#### Data for the task ####

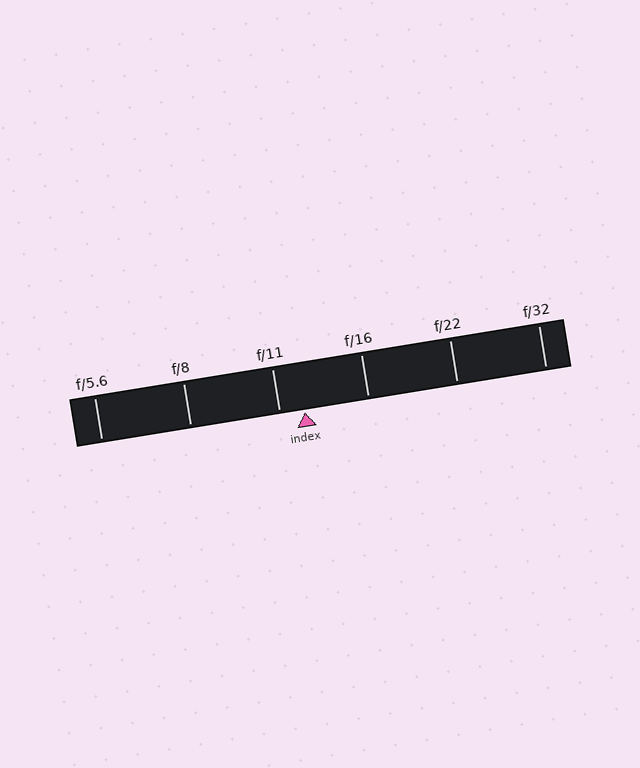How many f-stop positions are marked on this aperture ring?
There are 6 f-stop positions marked.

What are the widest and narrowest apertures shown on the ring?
The widest aperture shown is f/5.6 and the narrowest is f/32.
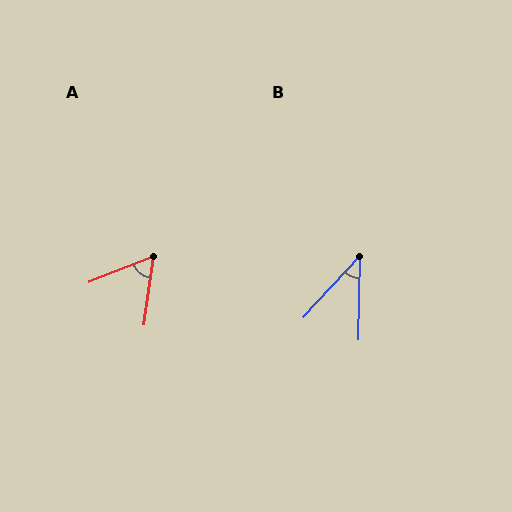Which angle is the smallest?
B, at approximately 42 degrees.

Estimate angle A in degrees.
Approximately 60 degrees.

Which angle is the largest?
A, at approximately 60 degrees.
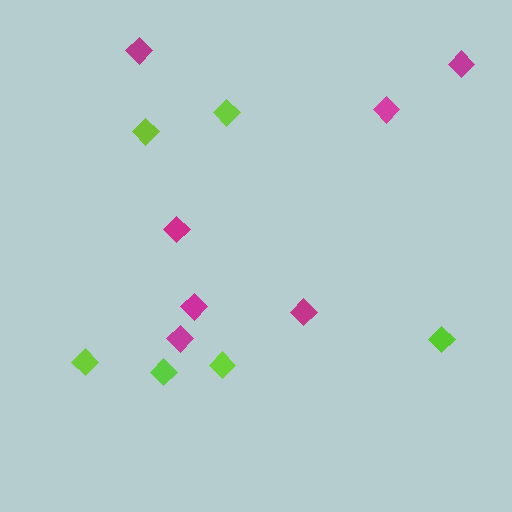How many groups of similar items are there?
There are 2 groups: one group of magenta diamonds (7) and one group of lime diamonds (6).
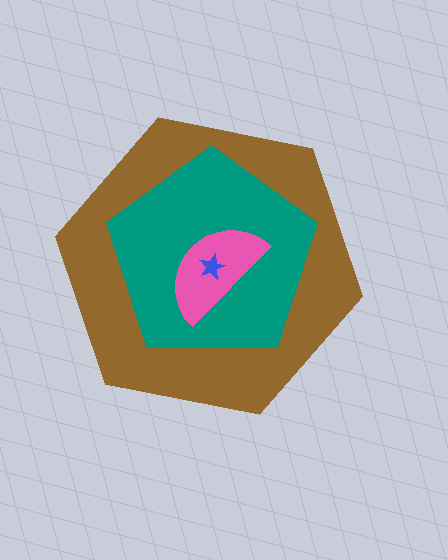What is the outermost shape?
The brown hexagon.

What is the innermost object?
The blue star.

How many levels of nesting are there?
4.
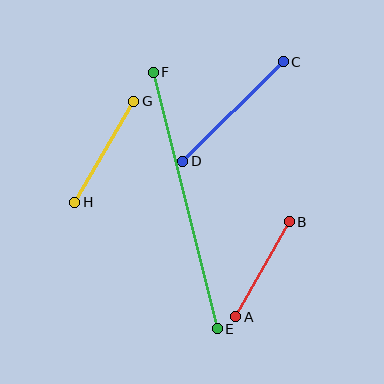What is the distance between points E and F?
The distance is approximately 264 pixels.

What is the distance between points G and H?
The distance is approximately 117 pixels.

####

Instructions to follow: Drop the images and quote the entries word for word.

Final result:
How many f-stop positions are marked on this aperture ring?
There are 6 f-stop positions marked.

What are the widest and narrowest apertures shown on the ring?
The widest aperture shown is f/5.6 and the narrowest is f/32.
Which angle is the smallest?
B, at approximately 42 degrees.

Estimate angle A in degrees.
Approximately 60 degrees.

Which angle is the largest?
A, at approximately 60 degrees.
How many groups of similar items are there?
There are 2 groups: one group of magenta diamonds (7) and one group of lime diamonds (6).
What is the outermost shape?
The brown hexagon.

What is the innermost object?
The blue star.

How many levels of nesting are there?
4.
What is the distance between points E and F?
The distance is approximately 264 pixels.

What is the distance between points G and H?
The distance is approximately 117 pixels.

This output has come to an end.